§ **Records supplied**:

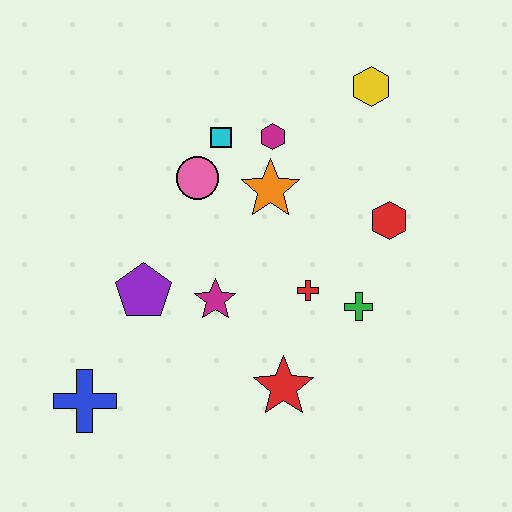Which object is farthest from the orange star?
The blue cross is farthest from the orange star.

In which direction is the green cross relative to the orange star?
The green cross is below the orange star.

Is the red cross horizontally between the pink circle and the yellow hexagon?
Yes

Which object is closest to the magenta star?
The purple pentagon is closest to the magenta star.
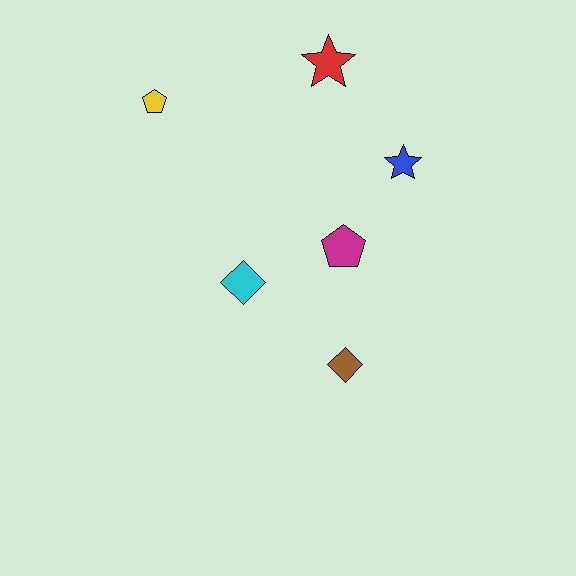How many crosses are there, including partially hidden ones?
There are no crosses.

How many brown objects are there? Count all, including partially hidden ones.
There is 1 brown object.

§ **What is needed**:
Beginning with the line that contains "Is the red cross" in the data above, please copy each line exactly until the last line, both ends included, skipping any pictures.

§ **Correct output**:
Is the red cross horizontally between the pink circle and the yellow hexagon?
Yes

Which object is closest to the magenta star?
The purple pentagon is closest to the magenta star.
How many crosses are there, including partially hidden ones?
There are no crosses.

How many brown objects are there? Count all, including partially hidden ones.
There is 1 brown object.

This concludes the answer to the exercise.